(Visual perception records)

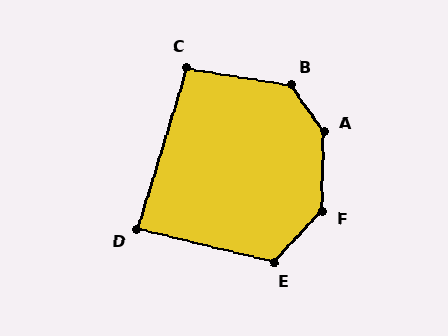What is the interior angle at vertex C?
Approximately 98 degrees (obtuse).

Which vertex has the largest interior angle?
A, at approximately 143 degrees.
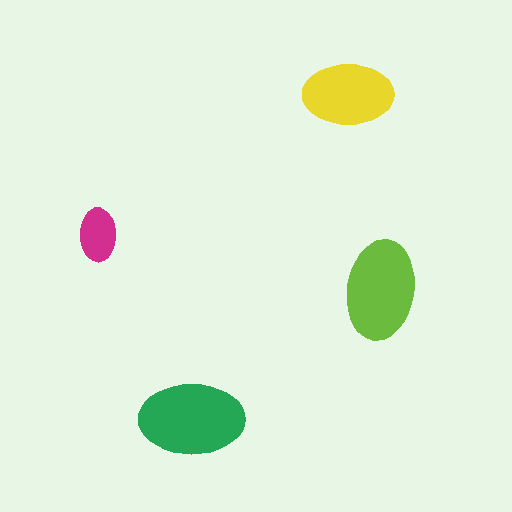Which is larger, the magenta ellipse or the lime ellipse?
The lime one.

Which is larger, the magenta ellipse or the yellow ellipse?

WHAT TO WORK ON: Without the pictures, restate all of the entries above verbatim.

OUTPUT:
What is the interior angle at vertex C?
Approximately 98 degrees (obtuse).

Which vertex has the largest interior angle?
A, at approximately 143 degrees.
Which is larger, the magenta ellipse or the lime ellipse?
The lime one.

Which is larger, the magenta ellipse or the yellow ellipse?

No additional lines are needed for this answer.